---------- SUPPLIED DATA ----------

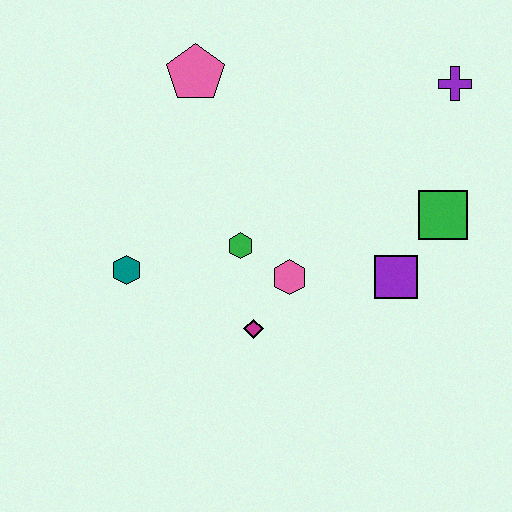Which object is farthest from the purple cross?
The teal hexagon is farthest from the purple cross.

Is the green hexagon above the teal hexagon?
Yes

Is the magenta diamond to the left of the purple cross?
Yes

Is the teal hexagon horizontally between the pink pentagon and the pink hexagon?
No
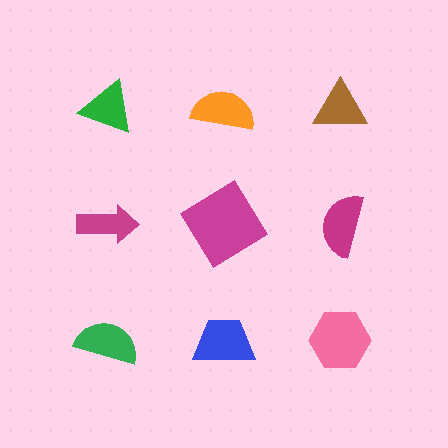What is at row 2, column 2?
A magenta diamond.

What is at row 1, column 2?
An orange semicircle.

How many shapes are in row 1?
3 shapes.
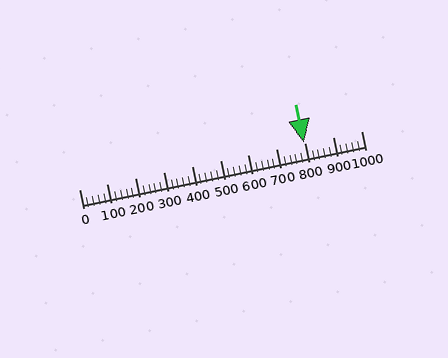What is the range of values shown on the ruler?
The ruler shows values from 0 to 1000.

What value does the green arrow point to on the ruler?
The green arrow points to approximately 797.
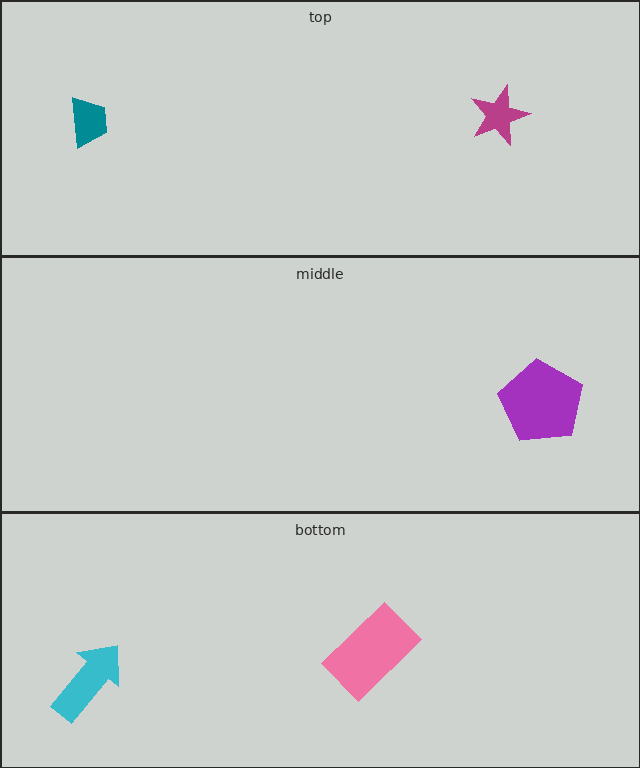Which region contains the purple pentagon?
The middle region.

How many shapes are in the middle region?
1.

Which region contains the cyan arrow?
The bottom region.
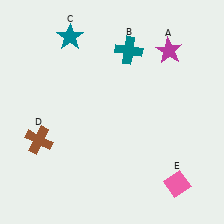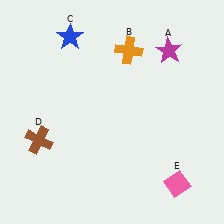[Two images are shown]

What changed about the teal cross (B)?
In Image 1, B is teal. In Image 2, it changed to orange.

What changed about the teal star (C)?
In Image 1, C is teal. In Image 2, it changed to blue.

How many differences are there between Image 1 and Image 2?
There are 2 differences between the two images.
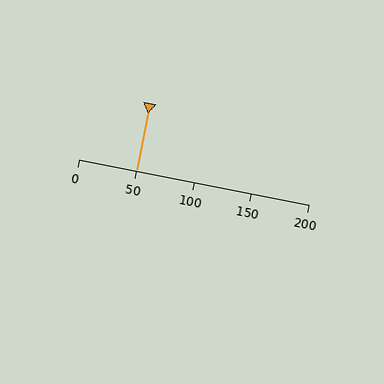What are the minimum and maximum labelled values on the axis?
The axis runs from 0 to 200.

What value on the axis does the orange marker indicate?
The marker indicates approximately 50.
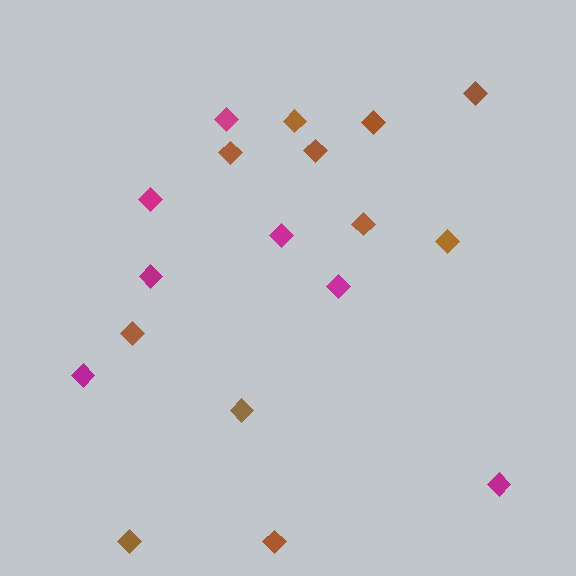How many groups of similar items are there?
There are 2 groups: one group of magenta diamonds (7) and one group of brown diamonds (11).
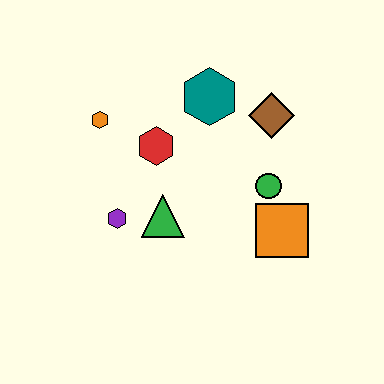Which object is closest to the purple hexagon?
The green triangle is closest to the purple hexagon.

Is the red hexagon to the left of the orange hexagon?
No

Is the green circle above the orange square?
Yes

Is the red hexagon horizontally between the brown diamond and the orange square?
No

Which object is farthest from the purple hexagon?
The brown diamond is farthest from the purple hexagon.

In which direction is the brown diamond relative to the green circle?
The brown diamond is above the green circle.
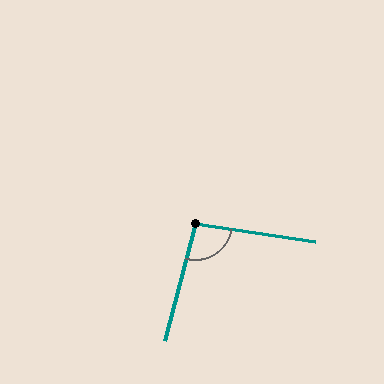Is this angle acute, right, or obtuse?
It is obtuse.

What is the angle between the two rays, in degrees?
Approximately 96 degrees.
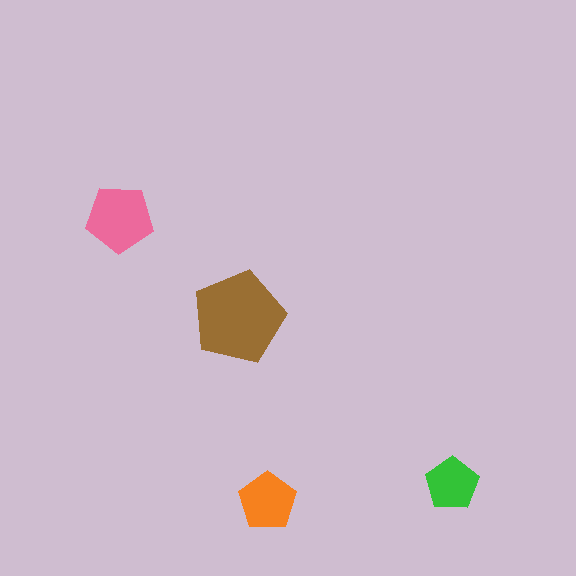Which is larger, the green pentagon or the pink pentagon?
The pink one.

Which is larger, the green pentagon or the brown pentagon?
The brown one.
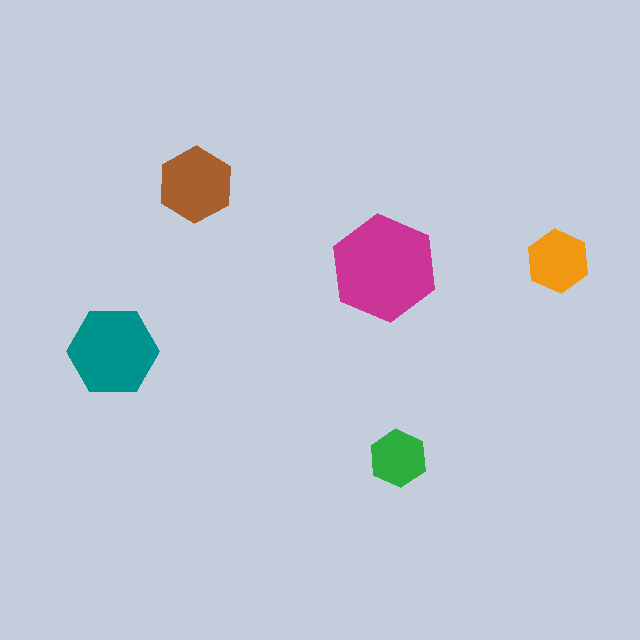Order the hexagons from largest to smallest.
the magenta one, the teal one, the brown one, the orange one, the green one.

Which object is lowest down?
The green hexagon is bottommost.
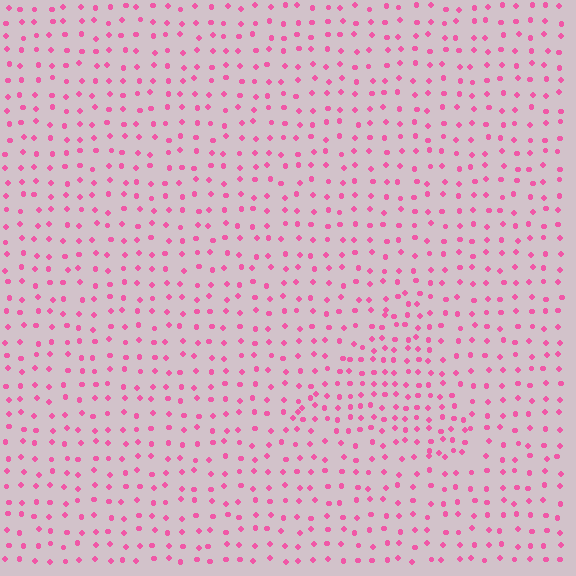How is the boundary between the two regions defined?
The boundary is defined by a change in element density (approximately 1.6x ratio). All elements are the same color, size, and shape.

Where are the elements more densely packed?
The elements are more densely packed inside the triangle boundary.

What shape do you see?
I see a triangle.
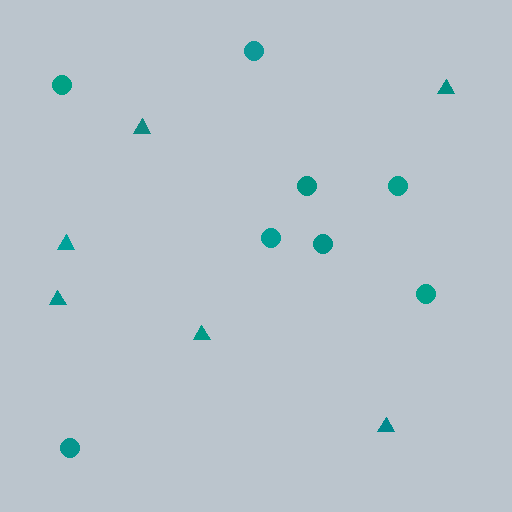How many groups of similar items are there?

----------

- [WORK INSTRUCTIONS] Reproduce every entry word for word, but omit the pictures.

- [TASK OUTPUT]
Which object is farthest from the purple cross?
The teal hexagon is farthest from the purple cross.

Is the green hexagon above the teal hexagon?
Yes

Is the magenta diamond to the left of the purple cross?
Yes

Is the teal hexagon horizontally between the pink pentagon and the pink hexagon?
No
What is at row 2, column 2?
A magenta diamond.

What is at row 1, column 2?
An orange semicircle.

How many shapes are in row 1?
3 shapes.
What is the range of values shown on the ruler?
The ruler shows values from 0 to 1000.

What value does the green arrow point to on the ruler?
The green arrow points to approximately 797.
Which region contains the purple pentagon?
The middle region.

How many shapes are in the middle region?
1.

Which region contains the cyan arrow?
The bottom region.
[Two images are shown]

What changed about the teal cross (B)?
In Image 1, B is teal. In Image 2, it changed to orange.

What changed about the teal star (C)?
In Image 1, C is teal. In Image 2, it changed to blue.

How many differences are there between Image 1 and Image 2?
There are 2 differences between the two images.
What are the minimum and maximum labelled values on the axis?
The axis runs from 0 to 200.

What value on the axis does the orange marker indicate?
The marker indicates approximately 50.
How many groups of similar items are there?
There are 2 groups: one group of magenta diamonds (7) and one group of brown diamonds (11).
Which object is closest to the purple hexagon?
The green triangle is closest to the purple hexagon.

Is the red hexagon to the left of the orange hexagon?
No

Is the green circle above the orange square?
Yes

Is the red hexagon horizontally between the brown diamond and the orange square?
No

Which object is farthest from the purple hexagon?
The brown diamond is farthest from the purple hexagon.

In which direction is the brown diamond relative to the green circle?
The brown diamond is above the green circle.
Is this angle acute, right, or obtuse?
It is obtuse.

What is the angle between the two rays, in degrees?
Approximately 96 degrees.
Which is larger, the green pentagon or the pink pentagon?
The pink one.

Which is larger, the green pentagon or the brown pentagon?
The brown one.
Order the hexagons from largest to smallest.
the magenta one, the teal one, the brown one, the orange one, the green one.

Which object is lowest down?
The green hexagon is bottommost.
How is the boundary between the two regions defined?
The boundary is defined by a change in element density (approximately 1.6x ratio). All elements are the same color, size, and shape.

Where are the elements more densely packed?
The elements are more densely packed inside the triangle boundary.

What shape do you see?
I see a triangle.
How many groups of similar items are there?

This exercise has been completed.